Data entries:
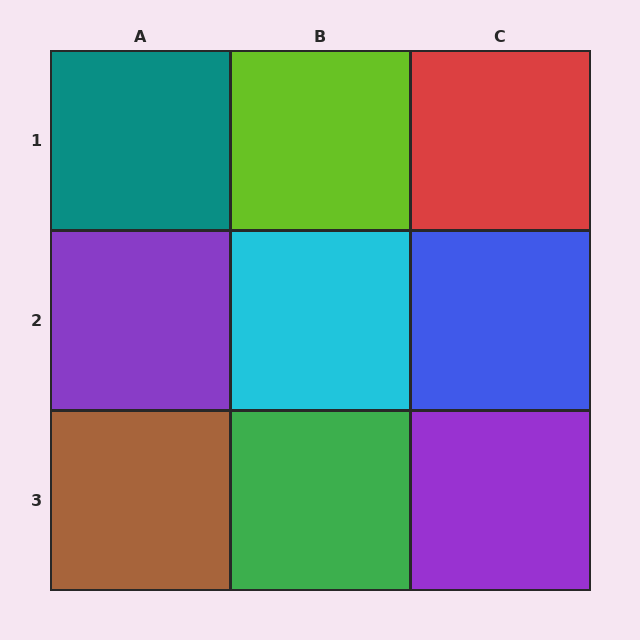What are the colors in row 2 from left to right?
Purple, cyan, blue.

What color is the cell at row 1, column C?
Red.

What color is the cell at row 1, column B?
Lime.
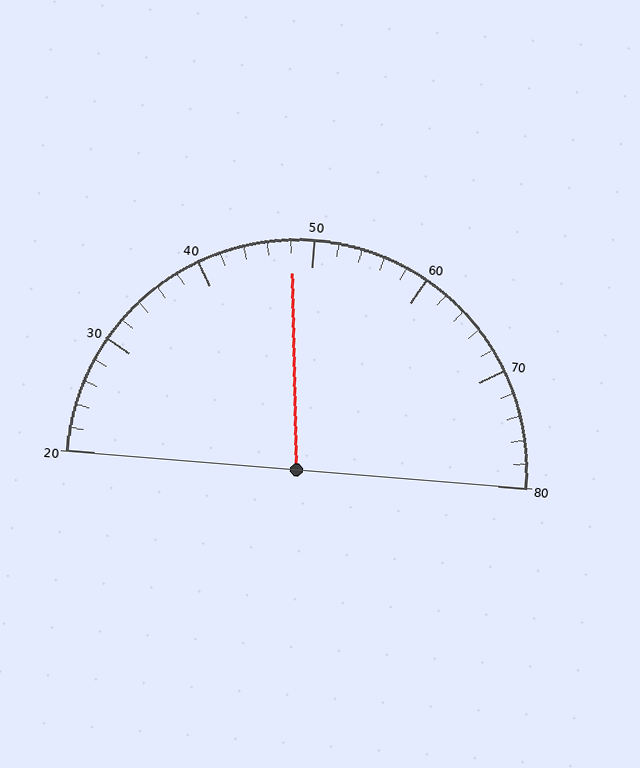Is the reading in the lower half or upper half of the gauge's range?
The reading is in the lower half of the range (20 to 80).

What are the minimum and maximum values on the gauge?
The gauge ranges from 20 to 80.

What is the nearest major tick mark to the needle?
The nearest major tick mark is 50.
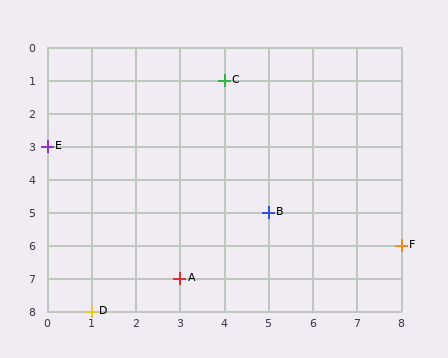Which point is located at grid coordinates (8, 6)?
Point F is at (8, 6).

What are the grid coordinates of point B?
Point B is at grid coordinates (5, 5).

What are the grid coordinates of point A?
Point A is at grid coordinates (3, 7).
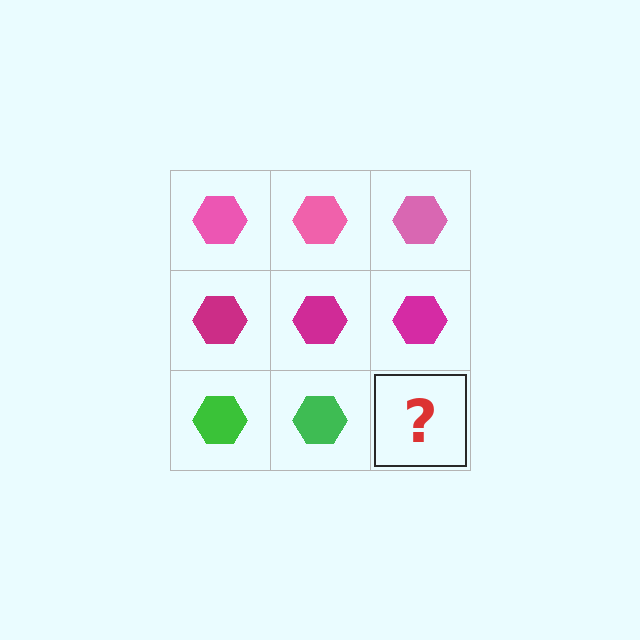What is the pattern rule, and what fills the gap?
The rule is that each row has a consistent color. The gap should be filled with a green hexagon.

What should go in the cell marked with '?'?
The missing cell should contain a green hexagon.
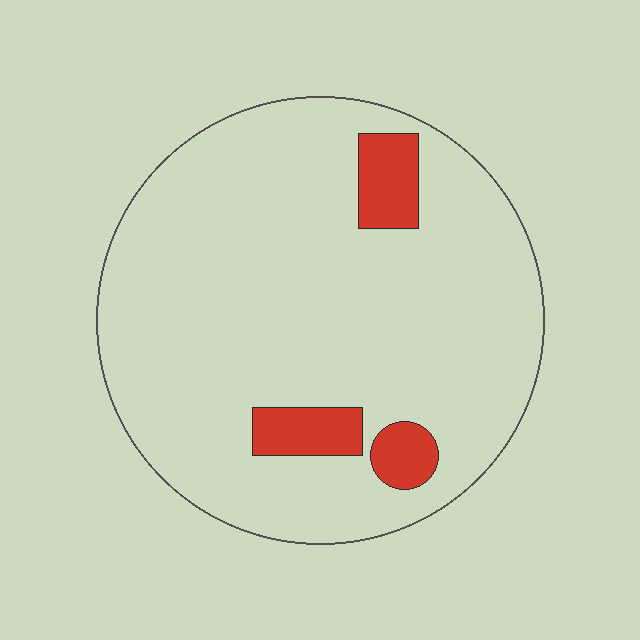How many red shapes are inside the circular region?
3.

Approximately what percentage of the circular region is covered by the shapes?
Approximately 10%.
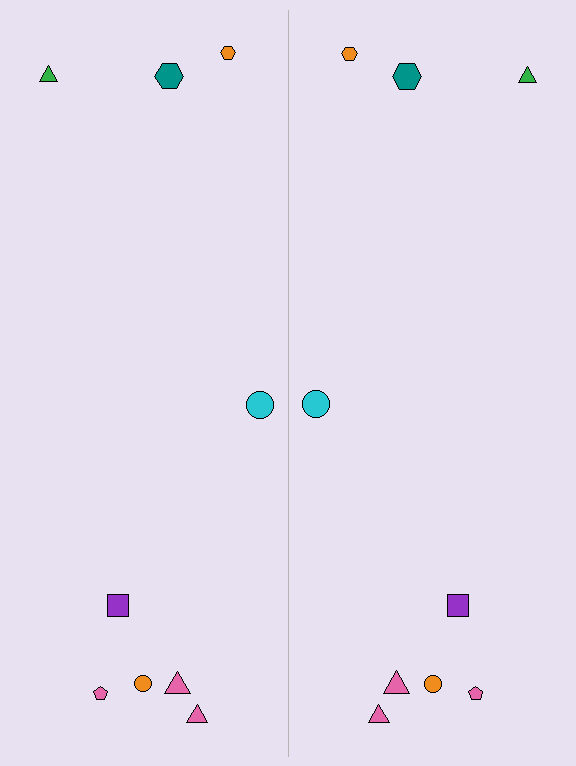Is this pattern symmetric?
Yes, this pattern has bilateral (reflection) symmetry.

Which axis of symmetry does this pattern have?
The pattern has a vertical axis of symmetry running through the center of the image.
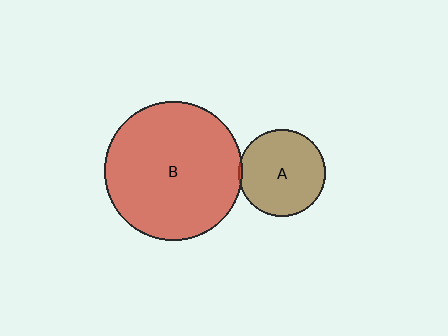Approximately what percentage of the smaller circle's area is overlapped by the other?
Approximately 5%.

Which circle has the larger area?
Circle B (red).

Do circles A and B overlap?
Yes.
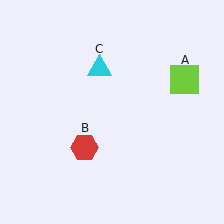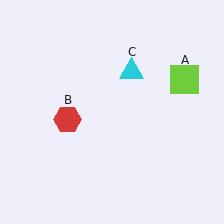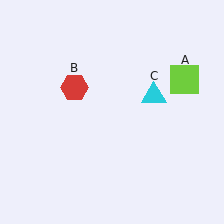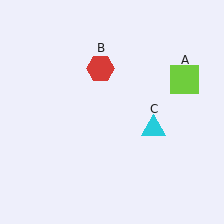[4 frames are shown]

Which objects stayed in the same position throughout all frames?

Written problem: Strip out the pictures and quote the remaining data word for word.

Worked answer:
What are the colors in row 2 from left to right?
Purple, cyan, blue.

What color is the cell at row 1, column C?
Red.

What color is the cell at row 1, column B?
Lime.
Is the reading in the lower half or upper half of the gauge's range?
The reading is in the lower half of the range (20 to 80).

What are the minimum and maximum values on the gauge?
The gauge ranges from 20 to 80.

What is the nearest major tick mark to the needle?
The nearest major tick mark is 50.
Which point is located at grid coordinates (8, 6)?
Point F is at (8, 6).

What are the grid coordinates of point B?
Point B is at grid coordinates (5, 5).

What are the grid coordinates of point A?
Point A is at grid coordinates (3, 7).
What is the pattern rule, and what fills the gap?
The rule is that each row has a consistent color. The gap should be filled with a green hexagon.

What should go in the cell marked with '?'?
The missing cell should contain a green hexagon.
How many red shapes are inside the circular region?
3.

Approximately what percentage of the circular region is covered by the shapes?
Approximately 10%.
Is this pattern symmetric?
Yes, this pattern has bilateral (reflection) symmetry.

Which axis of symmetry does this pattern have?
The pattern has a vertical axis of symmetry running through the center of the image.
Approximately what percentage of the smaller circle's area is overlapped by the other?
Approximately 5%.

Which circle has the larger area?
Circle B (red).

Do circles A and B overlap?
Yes.
[4 frames are shown]

Which objects stayed in the same position throughout all frames?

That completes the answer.